## Exercise objective
Pictures should be excluded; otherwise, copy every entry exactly.

## Exercise inputs

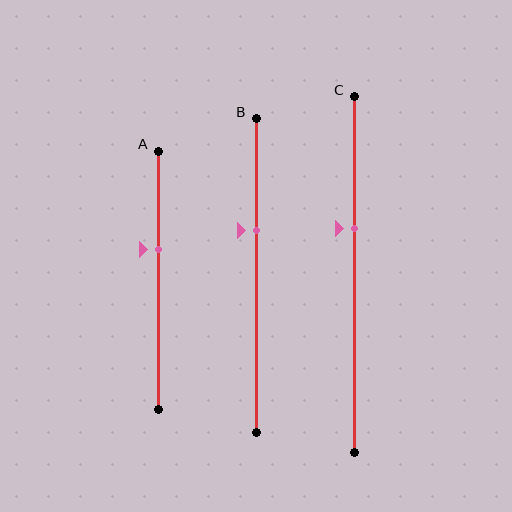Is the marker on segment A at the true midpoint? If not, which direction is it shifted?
No, the marker on segment A is shifted upward by about 12% of the segment length.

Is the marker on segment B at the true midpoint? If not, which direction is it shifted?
No, the marker on segment B is shifted upward by about 14% of the segment length.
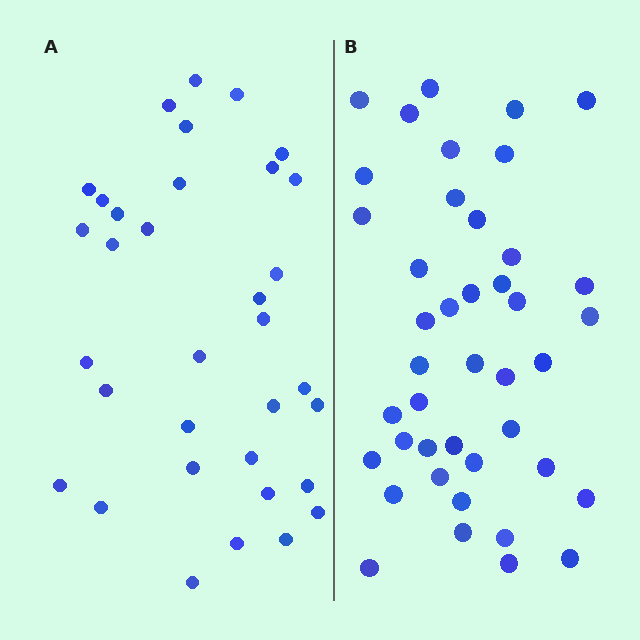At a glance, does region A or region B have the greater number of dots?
Region B (the right region) has more dots.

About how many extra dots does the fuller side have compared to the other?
Region B has roughly 8 or so more dots than region A.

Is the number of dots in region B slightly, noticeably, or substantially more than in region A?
Region B has only slightly more — the two regions are fairly close. The ratio is roughly 1.2 to 1.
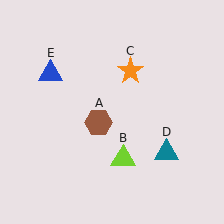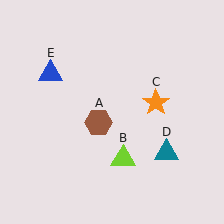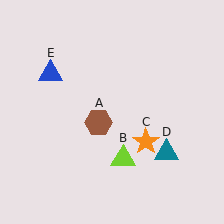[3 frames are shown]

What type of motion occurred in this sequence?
The orange star (object C) rotated clockwise around the center of the scene.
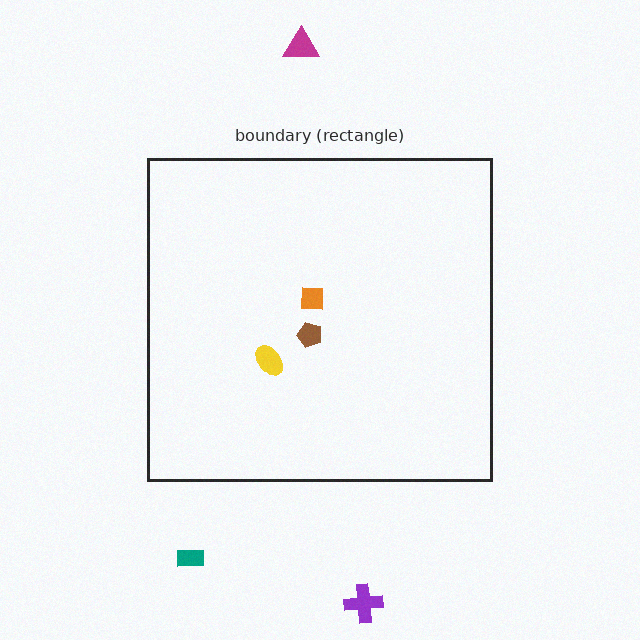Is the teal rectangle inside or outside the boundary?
Outside.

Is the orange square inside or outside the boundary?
Inside.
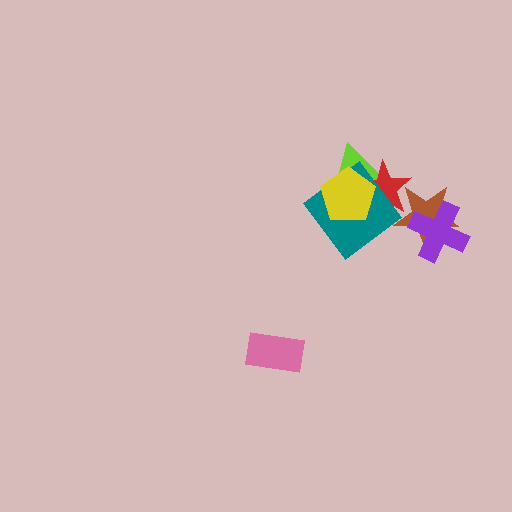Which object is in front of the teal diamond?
The yellow pentagon is in front of the teal diamond.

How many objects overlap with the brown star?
1 object overlaps with the brown star.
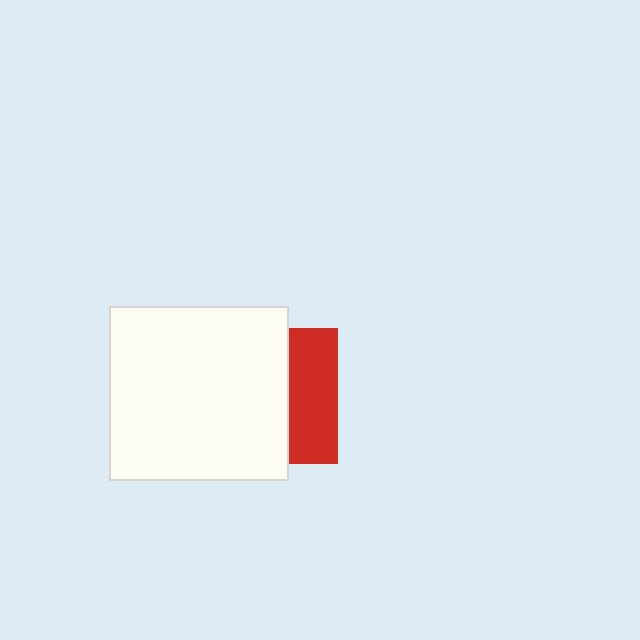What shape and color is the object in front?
The object in front is a white rectangle.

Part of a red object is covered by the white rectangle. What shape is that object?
It is a square.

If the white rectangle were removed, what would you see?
You would see the complete red square.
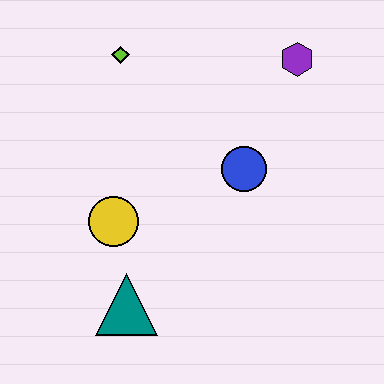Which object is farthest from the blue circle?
The teal triangle is farthest from the blue circle.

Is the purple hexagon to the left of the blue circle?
No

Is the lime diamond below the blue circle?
No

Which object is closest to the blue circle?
The purple hexagon is closest to the blue circle.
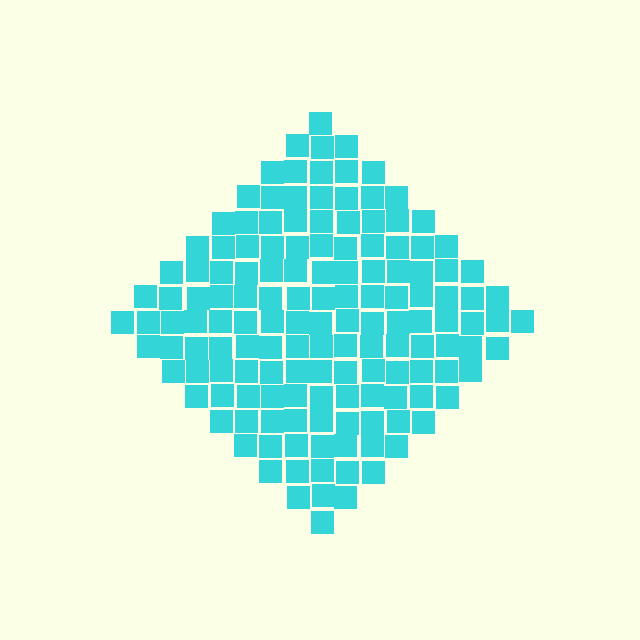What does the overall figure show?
The overall figure shows a diamond.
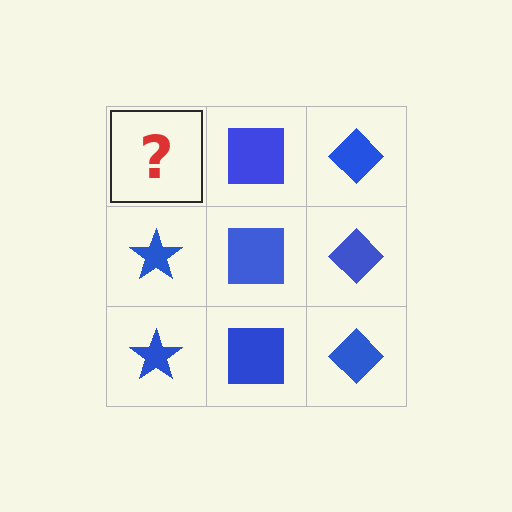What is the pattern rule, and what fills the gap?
The rule is that each column has a consistent shape. The gap should be filled with a blue star.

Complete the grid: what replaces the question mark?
The question mark should be replaced with a blue star.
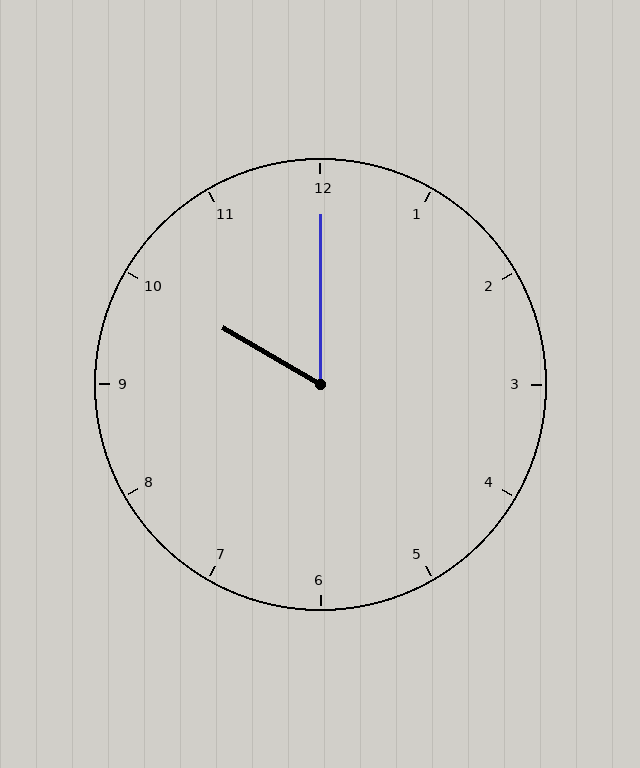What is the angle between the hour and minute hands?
Approximately 60 degrees.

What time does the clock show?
10:00.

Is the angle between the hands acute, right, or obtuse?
It is acute.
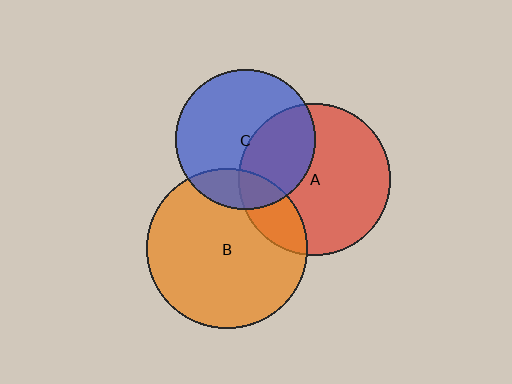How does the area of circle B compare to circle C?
Approximately 1.3 times.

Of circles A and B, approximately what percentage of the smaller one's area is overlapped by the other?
Approximately 20%.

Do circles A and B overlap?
Yes.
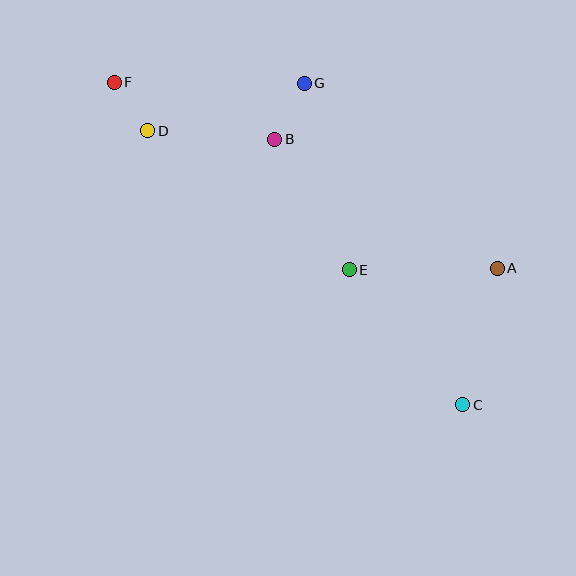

## Solution for this exercise
Is the marker on segment A at the true midpoint? If not, which direction is it shifted?
No, the marker on segment A is shifted upward by about 12% of the segment length.

Is the marker on segment B at the true midpoint? If not, which direction is it shifted?
No, the marker on segment B is shifted upward by about 14% of the segment length.
At a glance, does region A or region B have the greater number of dots?
Region B (the right region) has more dots.

About how many extra dots does the fuller side have compared to the other?
Region B has roughly 8 or so more dots than region A.

Is the number of dots in region B slightly, noticeably, or substantially more than in region A?
Region B has only slightly more — the two regions are fairly close. The ratio is roughly 1.2 to 1.
[3 frames are shown]

What type of motion occurred in this sequence?
The orange star (object C) rotated clockwise around the center of the scene.
Is the teal rectangle inside or outside the boundary?
Outside.

Is the orange square inside or outside the boundary?
Inside.
Which object is in front of the teal diamond?
The yellow pentagon is in front of the teal diamond.

How many objects overlap with the brown star?
1 object overlaps with the brown star.
What shape and color is the object in front?
The object in front is a white rectangle.

Part of a red object is covered by the white rectangle. What shape is that object?
It is a square.

If the white rectangle were removed, what would you see?
You would see the complete red square.
Which object is farthest from the blue circle?
The teal triangle is farthest from the blue circle.

Is the purple hexagon to the left of the blue circle?
No

Is the lime diamond below the blue circle?
No

Which object is closest to the blue circle?
The purple hexagon is closest to the blue circle.
What does the overall figure show?
The overall figure shows a diamond.
What is the pattern rule, and what fills the gap?
The rule is that each column has a consistent shape. The gap should be filled with a blue star.

Complete the grid: what replaces the question mark?
The question mark should be replaced with a blue star.
What is the angle between the hour and minute hands?
Approximately 60 degrees.

What time does the clock show?
10:00.

Is the angle between the hands acute, right, or obtuse?
It is acute.
How does the area of circle B compare to circle C?
Approximately 1.3 times.

Of circles A and B, approximately what percentage of the smaller one's area is overlapped by the other?
Approximately 20%.

Do circles A and B overlap?
Yes.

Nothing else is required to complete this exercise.